--- Task prompt ---
Beginning with the line in which "How many powers" appears, transcribe each line word for word until the records end. Do not include pictures.

--- Material provided ---
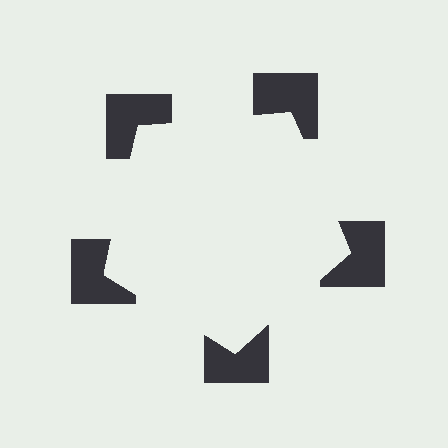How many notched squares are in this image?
There are 5 — one at each vertex of the illusory pentagon.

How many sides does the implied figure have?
5 sides.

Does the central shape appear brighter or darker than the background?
It typically appears slightly brighter than the background, even though no actual brightness change is drawn.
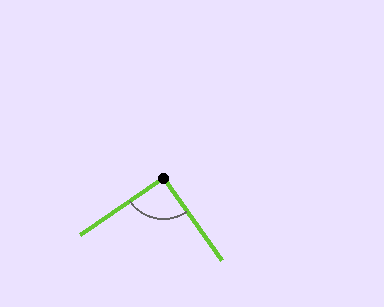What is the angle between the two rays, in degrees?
Approximately 91 degrees.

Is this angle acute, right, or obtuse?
It is obtuse, close to a right angle.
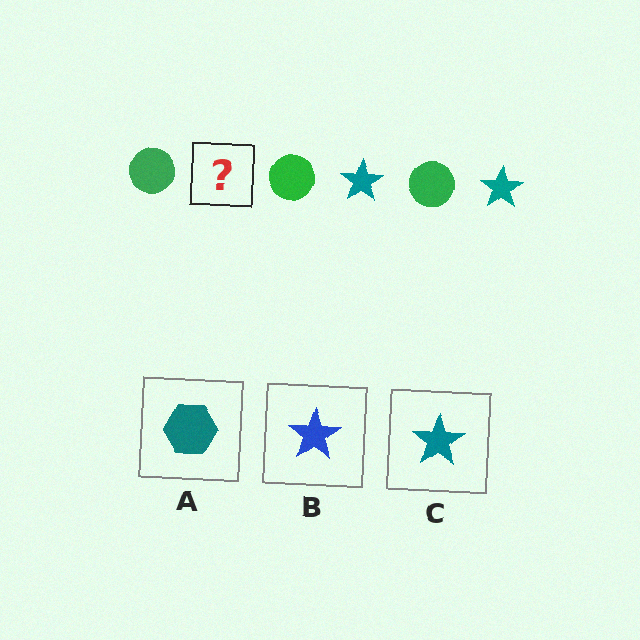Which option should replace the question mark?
Option C.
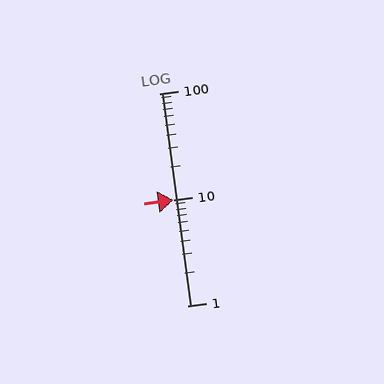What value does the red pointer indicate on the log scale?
The pointer indicates approximately 10.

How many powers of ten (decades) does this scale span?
The scale spans 2 decades, from 1 to 100.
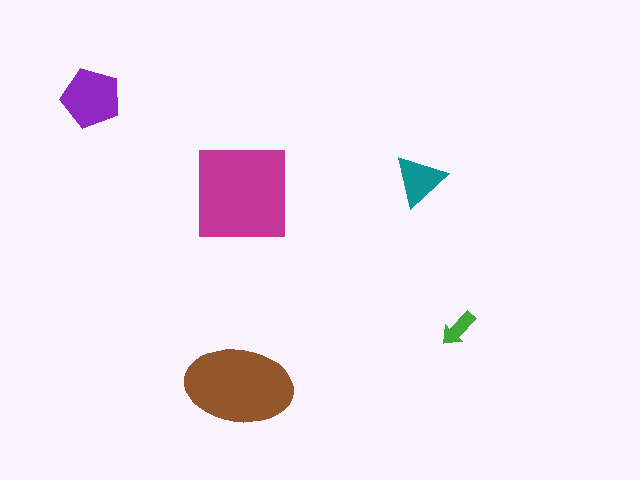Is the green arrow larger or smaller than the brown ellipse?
Smaller.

--- The completed task ---
How many powers of ten (decades) does this scale span?
The scale spans 2 decades, from 1 to 100.
Is the green arrow larger or smaller than the brown ellipse?
Smaller.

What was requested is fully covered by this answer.